▶ [TASK PROMPT]: Pictures stay out of the copy; restate everything else in the material exactly.

____________

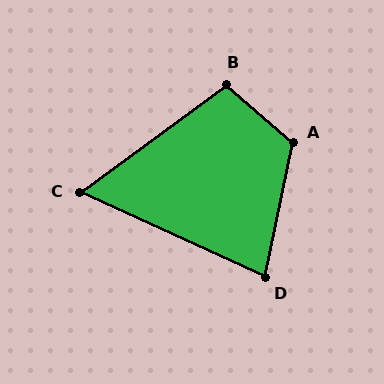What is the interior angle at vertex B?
Approximately 103 degrees (obtuse).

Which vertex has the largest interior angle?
A, at approximately 119 degrees.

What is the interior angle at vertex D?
Approximately 77 degrees (acute).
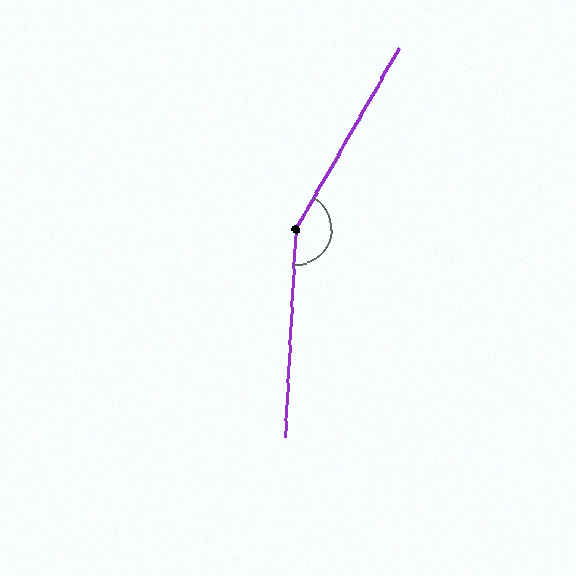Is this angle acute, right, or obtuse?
It is obtuse.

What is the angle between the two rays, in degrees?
Approximately 153 degrees.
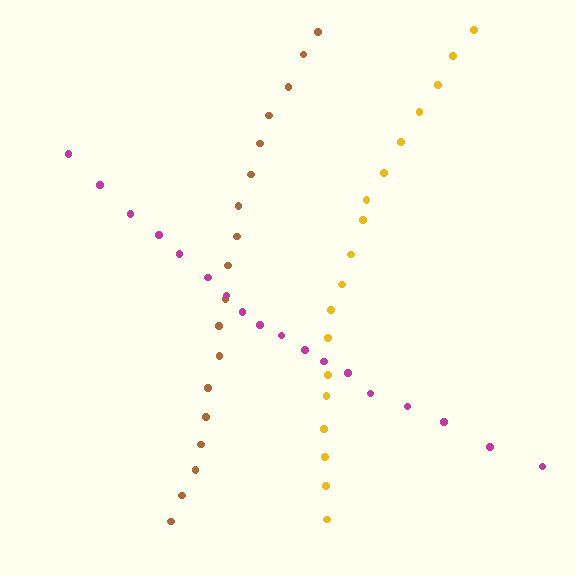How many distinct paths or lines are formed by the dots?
There are 3 distinct paths.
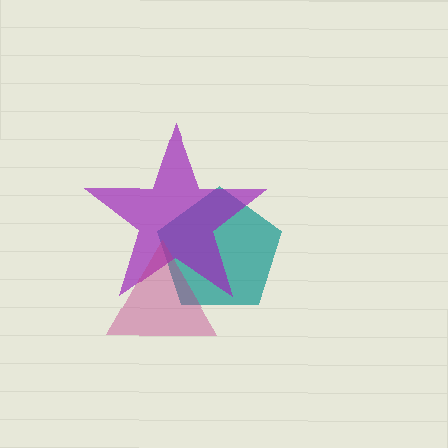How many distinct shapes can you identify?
There are 3 distinct shapes: a teal pentagon, a purple star, a magenta triangle.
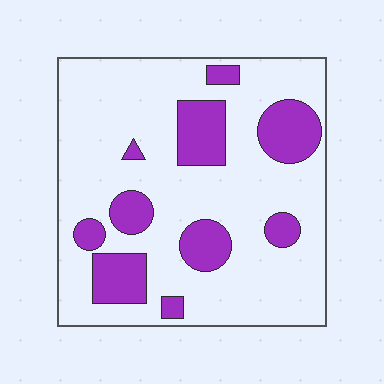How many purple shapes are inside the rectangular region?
10.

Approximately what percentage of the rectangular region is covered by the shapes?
Approximately 25%.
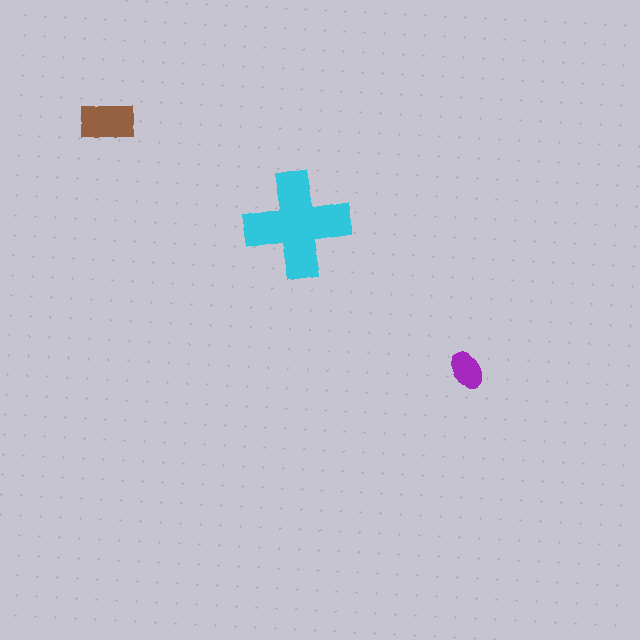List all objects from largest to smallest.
The cyan cross, the brown rectangle, the purple ellipse.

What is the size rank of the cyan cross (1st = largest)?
1st.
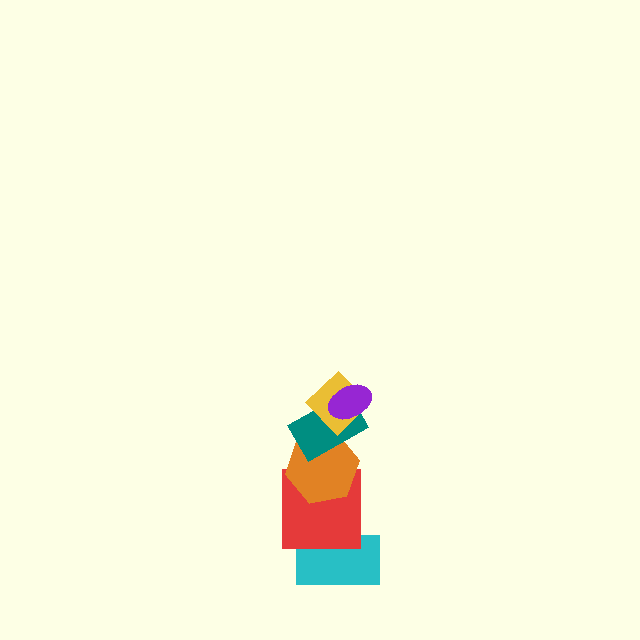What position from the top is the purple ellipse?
The purple ellipse is 1st from the top.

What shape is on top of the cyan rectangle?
The red square is on top of the cyan rectangle.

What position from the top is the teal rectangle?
The teal rectangle is 3rd from the top.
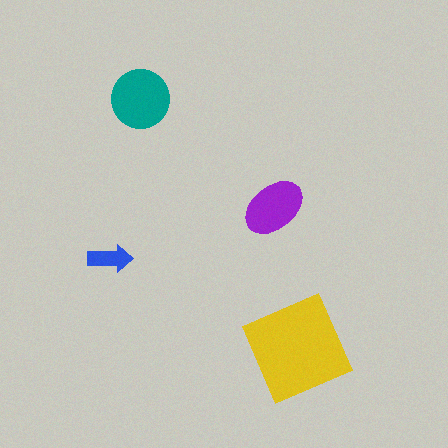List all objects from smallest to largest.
The blue arrow, the purple ellipse, the teal circle, the yellow diamond.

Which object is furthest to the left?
The blue arrow is leftmost.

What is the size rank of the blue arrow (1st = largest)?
4th.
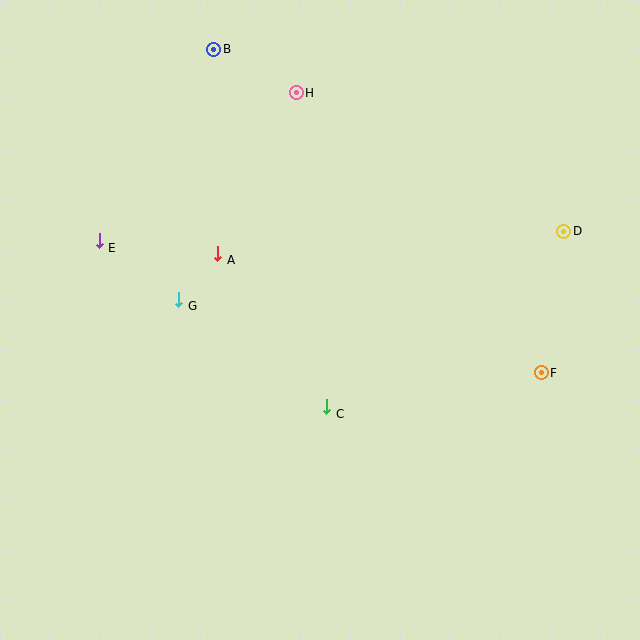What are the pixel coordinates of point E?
Point E is at (99, 248).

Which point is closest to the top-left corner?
Point B is closest to the top-left corner.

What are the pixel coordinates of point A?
Point A is at (218, 260).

____________

▶ [EXPECTED ANSWER]:
What is the interior angle at vertex B?
Approximately 103 degrees (obtuse).

Which vertex has the largest interior angle?
A, at approximately 119 degrees.

What is the interior angle at vertex D?
Approximately 77 degrees (acute).
Is this angle acute, right, or obtuse?
It is obtuse.

What is the angle between the two rays, in degrees?
Approximately 153 degrees.
How many distinct paths or lines are formed by the dots?
There are 3 distinct paths.
How many distinct shapes can you identify?
There are 3 distinct shapes: a teal pentagon, a purple star, a magenta triangle.
How many purple shapes are inside the rectangular region?
10.

Approximately what percentage of the rectangular region is covered by the shapes?
Approximately 25%.
List all objects from largest to smallest.
The cyan cross, the brown rectangle, the purple ellipse.

What is the size rank of the cyan cross (1st = largest)?
1st.
What position from the top is the purple ellipse?
The purple ellipse is 1st from the top.

What shape is on top of the cyan rectangle?
The red square is on top of the cyan rectangle.

What position from the top is the teal rectangle?
The teal rectangle is 3rd from the top.
List all objects from smallest to largest.
The blue arrow, the purple ellipse, the teal circle, the yellow diamond.

Which object is furthest to the left?
The blue arrow is leftmost.

What is the size rank of the blue arrow (1st = largest)?
4th.
What are the pixel coordinates of point E?
Point E is at (99, 248).

Which point is closest to the top-left corner?
Point B is closest to the top-left corner.

What are the pixel coordinates of point A?
Point A is at (218, 260).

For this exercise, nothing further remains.